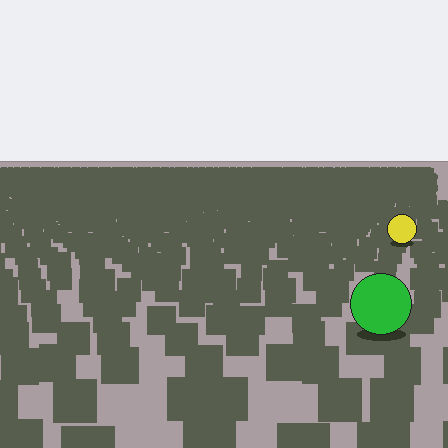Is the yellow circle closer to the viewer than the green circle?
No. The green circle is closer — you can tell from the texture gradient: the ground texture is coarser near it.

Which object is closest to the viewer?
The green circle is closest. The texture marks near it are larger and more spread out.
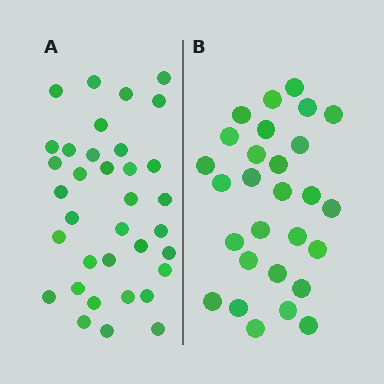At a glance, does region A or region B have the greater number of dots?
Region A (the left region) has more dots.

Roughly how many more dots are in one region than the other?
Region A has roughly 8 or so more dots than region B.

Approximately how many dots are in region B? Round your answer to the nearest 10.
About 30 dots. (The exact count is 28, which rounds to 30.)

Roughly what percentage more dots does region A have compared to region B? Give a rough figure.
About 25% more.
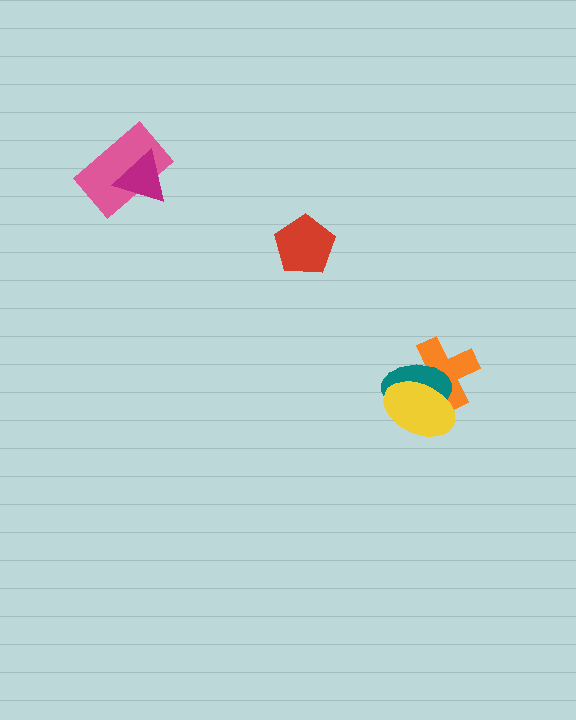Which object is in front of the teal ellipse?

**********

▸ **DO THIS**: Starting with the line that holds "At a glance, does", repeat exactly every line through the end of the material above, both ends included, without the pictures.

▸ **FULL RESPONSE**:
At a glance, does region A or region B have the greater number of dots?
Region A (the left region) has more dots.

Roughly how many more dots are in one region than the other?
Region A has roughly 8 or so more dots than region B.

Approximately how many dots are in region B? Round your answer to the nearest 10.
About 30 dots. (The exact count is 28, which rounds to 30.)

Roughly what percentage more dots does region A have compared to region B? Give a rough figure.
About 25% more.
Which object is in front of the teal ellipse?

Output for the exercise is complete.